BEGIN Data provided

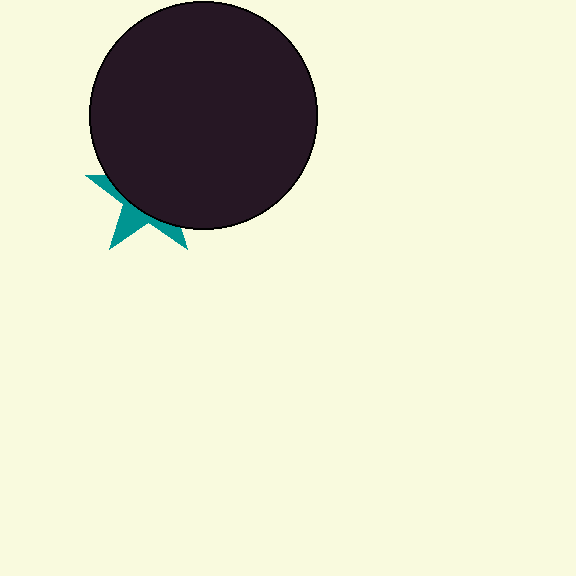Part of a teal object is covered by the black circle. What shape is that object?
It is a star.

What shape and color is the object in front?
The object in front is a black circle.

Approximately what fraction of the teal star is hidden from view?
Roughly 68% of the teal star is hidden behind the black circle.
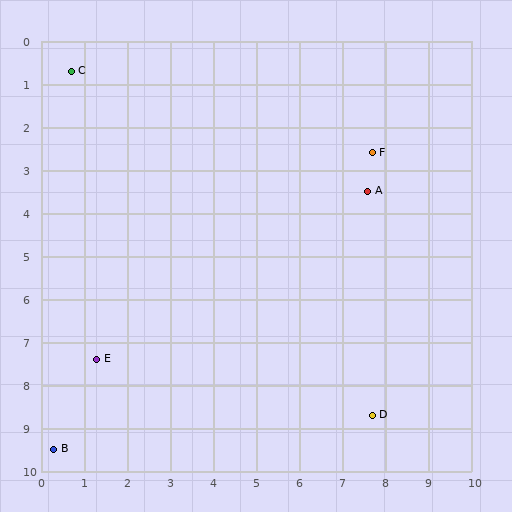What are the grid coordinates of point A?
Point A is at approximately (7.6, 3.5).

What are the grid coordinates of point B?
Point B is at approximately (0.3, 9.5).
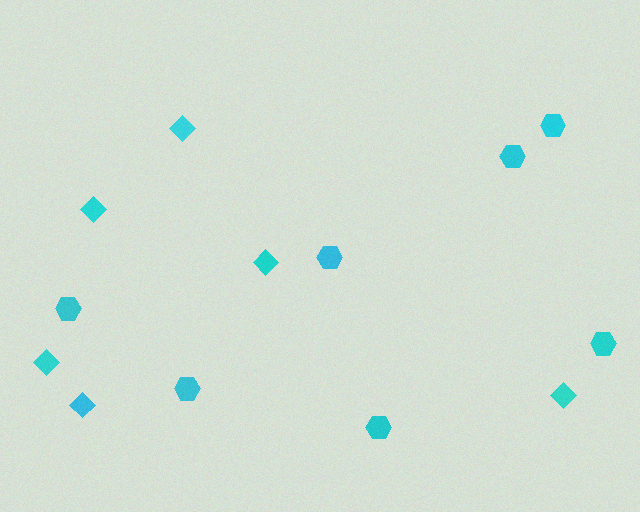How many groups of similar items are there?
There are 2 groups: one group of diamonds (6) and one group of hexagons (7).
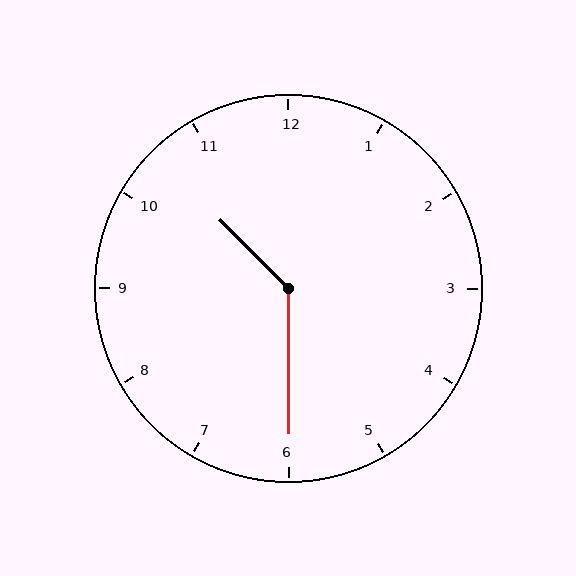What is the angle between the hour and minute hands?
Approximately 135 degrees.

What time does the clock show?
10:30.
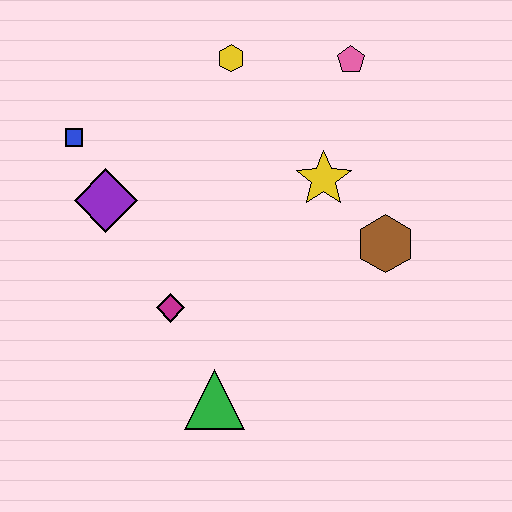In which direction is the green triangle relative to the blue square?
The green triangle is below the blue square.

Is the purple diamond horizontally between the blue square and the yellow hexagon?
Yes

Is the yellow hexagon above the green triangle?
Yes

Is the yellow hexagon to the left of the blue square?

END Data provided
BEGIN Data provided

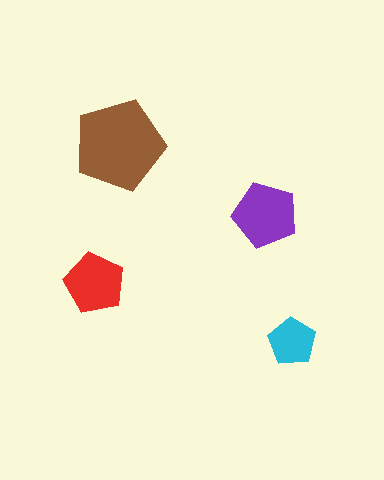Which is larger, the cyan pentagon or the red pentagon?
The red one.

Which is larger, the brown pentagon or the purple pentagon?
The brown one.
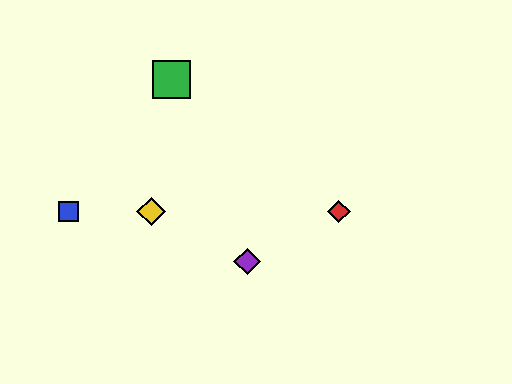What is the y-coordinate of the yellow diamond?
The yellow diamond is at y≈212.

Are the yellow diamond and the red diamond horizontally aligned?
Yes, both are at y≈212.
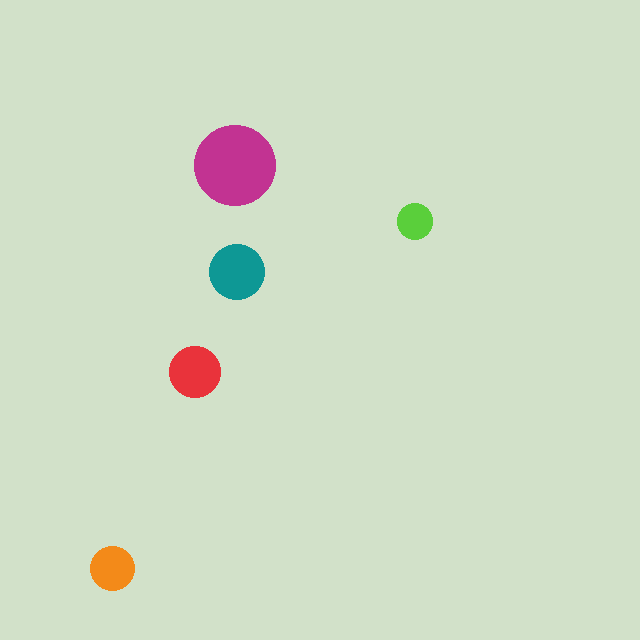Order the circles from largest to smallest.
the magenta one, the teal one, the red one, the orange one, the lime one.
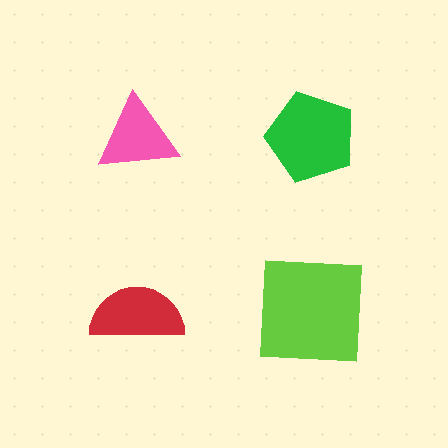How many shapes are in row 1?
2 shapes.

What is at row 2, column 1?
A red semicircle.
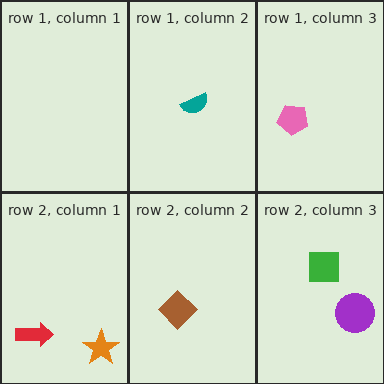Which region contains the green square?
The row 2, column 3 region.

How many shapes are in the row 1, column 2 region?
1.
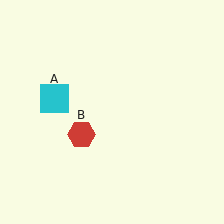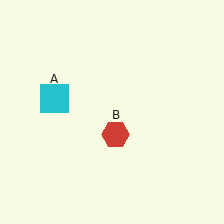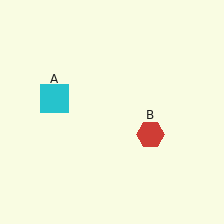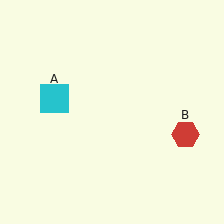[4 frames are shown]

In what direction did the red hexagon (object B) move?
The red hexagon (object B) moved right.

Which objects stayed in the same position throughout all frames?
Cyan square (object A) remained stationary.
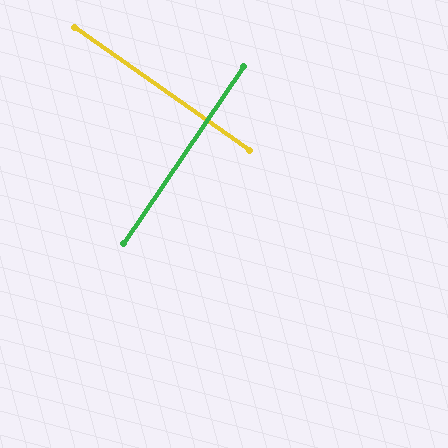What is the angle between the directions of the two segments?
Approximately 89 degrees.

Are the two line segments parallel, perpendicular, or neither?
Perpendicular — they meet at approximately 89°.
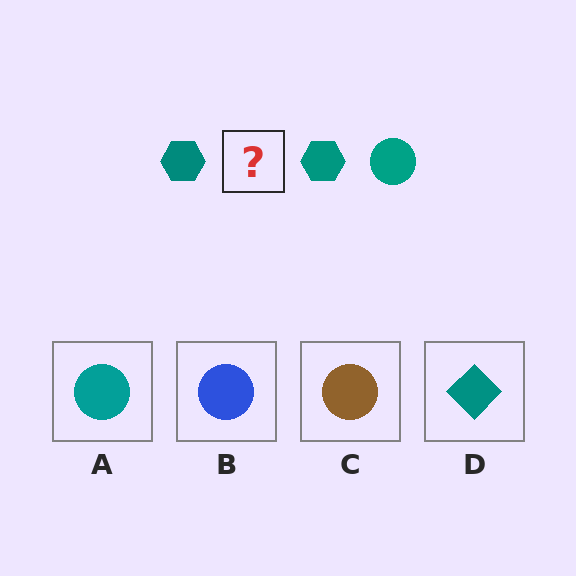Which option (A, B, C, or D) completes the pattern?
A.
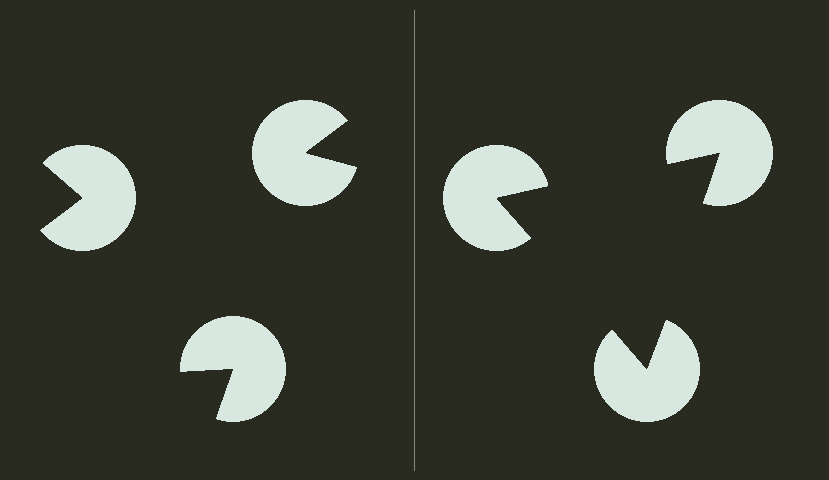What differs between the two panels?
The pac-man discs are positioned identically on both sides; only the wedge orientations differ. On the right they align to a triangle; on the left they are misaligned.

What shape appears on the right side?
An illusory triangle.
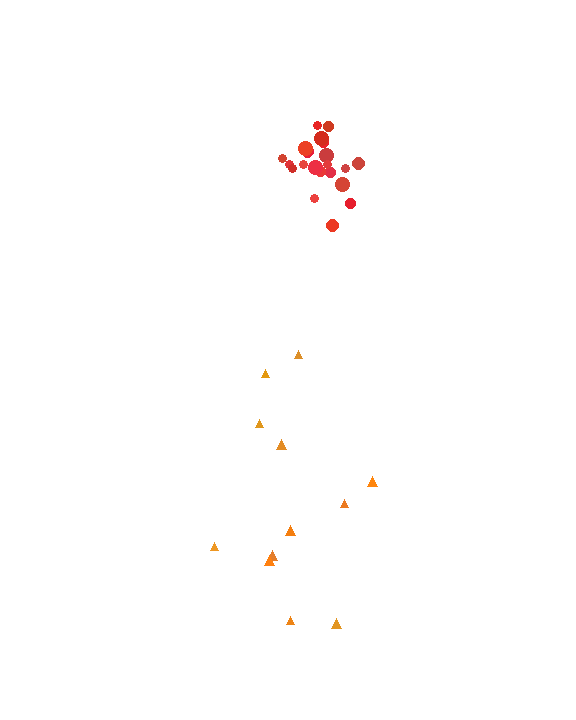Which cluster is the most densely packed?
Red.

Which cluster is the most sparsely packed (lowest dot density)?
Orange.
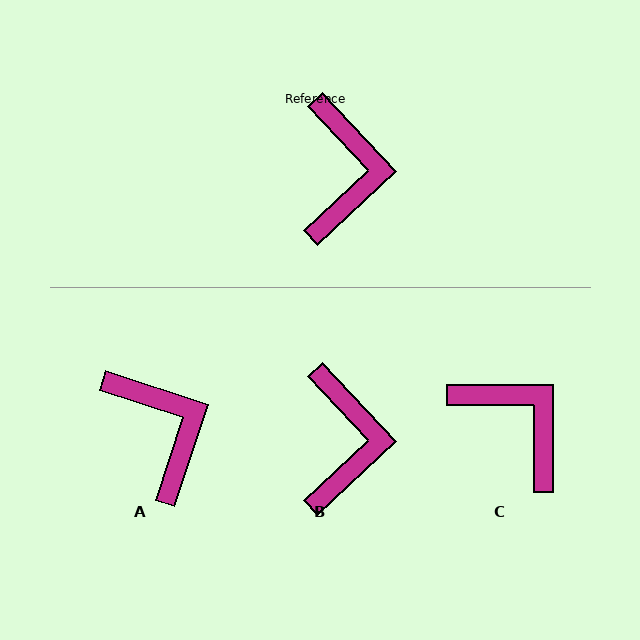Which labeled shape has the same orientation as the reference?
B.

END Data provided
BEGIN Data provided

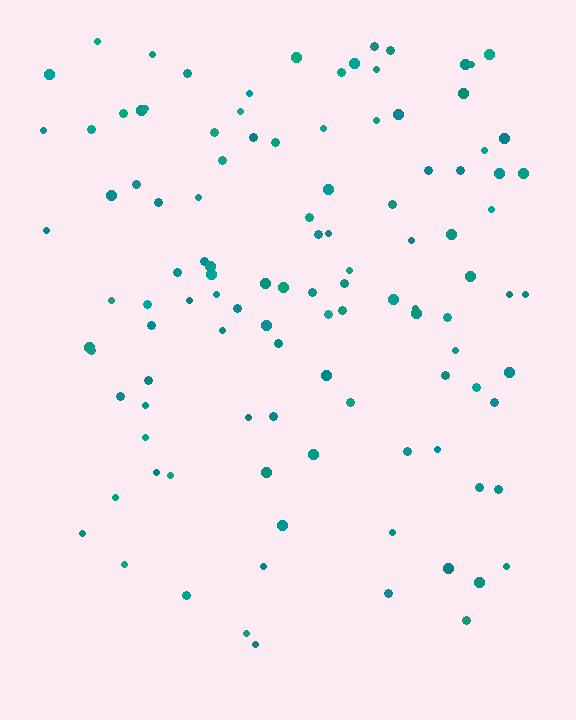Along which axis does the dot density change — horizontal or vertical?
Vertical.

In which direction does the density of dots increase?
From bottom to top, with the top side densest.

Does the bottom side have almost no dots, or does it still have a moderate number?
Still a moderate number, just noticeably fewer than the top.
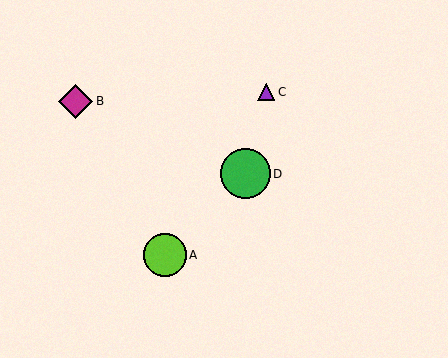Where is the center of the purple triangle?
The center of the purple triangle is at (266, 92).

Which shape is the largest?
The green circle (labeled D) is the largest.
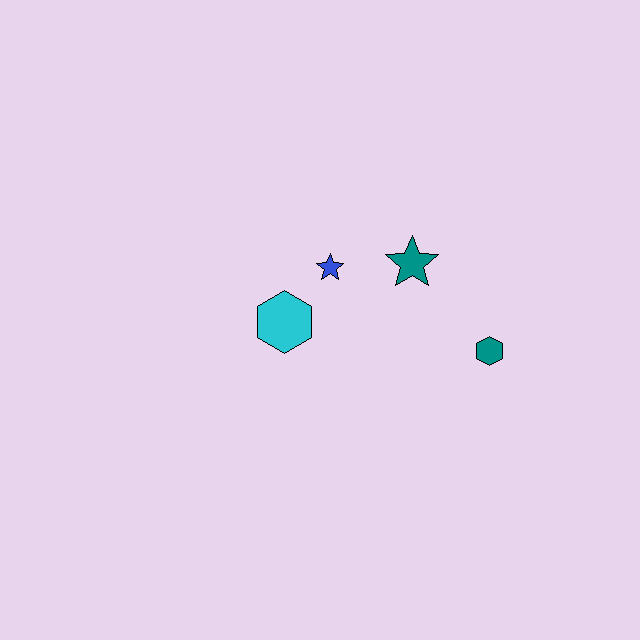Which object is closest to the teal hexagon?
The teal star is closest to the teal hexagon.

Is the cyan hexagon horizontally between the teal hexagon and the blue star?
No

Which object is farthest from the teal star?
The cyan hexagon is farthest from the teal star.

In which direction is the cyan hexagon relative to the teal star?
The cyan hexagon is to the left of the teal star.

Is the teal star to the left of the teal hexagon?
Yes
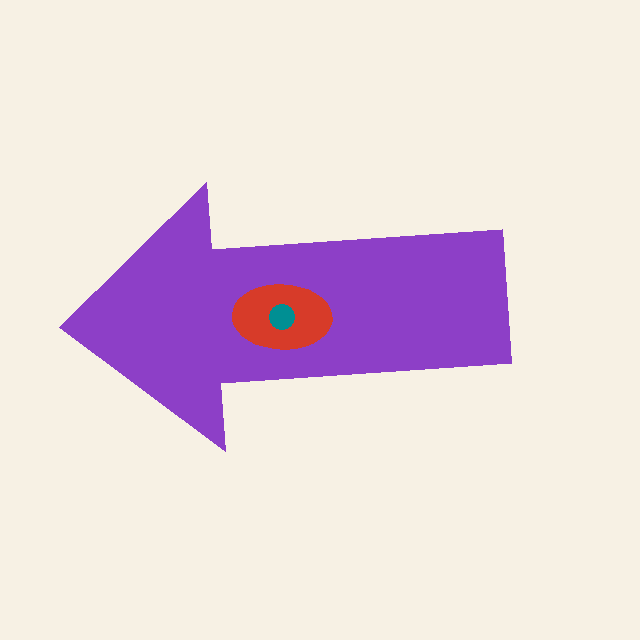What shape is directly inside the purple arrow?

END Data provided

*Work to do*.
Go up to the line with "What shape and color is the object in front?" and retype exactly from there through the line with "Is the yellow hexagon to". Leave out pictures.

*Complete response*.
What shape and color is the object in front?
The object in front is a black circle.

Approximately what fraction of the teal star is hidden from view?
Roughly 68% of the teal star is hidden behind the black circle.
What are the grid coordinates of point A?
Point A is at approximately (7.6, 3.5).

What are the grid coordinates of point B?
Point B is at approximately (0.3, 9.5).
How many groups of similar items are there?
There are 2 groups: one group of diamonds (6) and one group of hexagons (7).
What is the angle between the hour and minute hands?
Approximately 135 degrees.

What time does the clock show?
10:30.
In which direction is the green triangle relative to the blue square?
The green triangle is below the blue square.

Is the purple diamond horizontally between the blue square and the yellow hexagon?
Yes

Is the yellow hexagon above the green triangle?
Yes

Is the yellow hexagon to the left of the blue square?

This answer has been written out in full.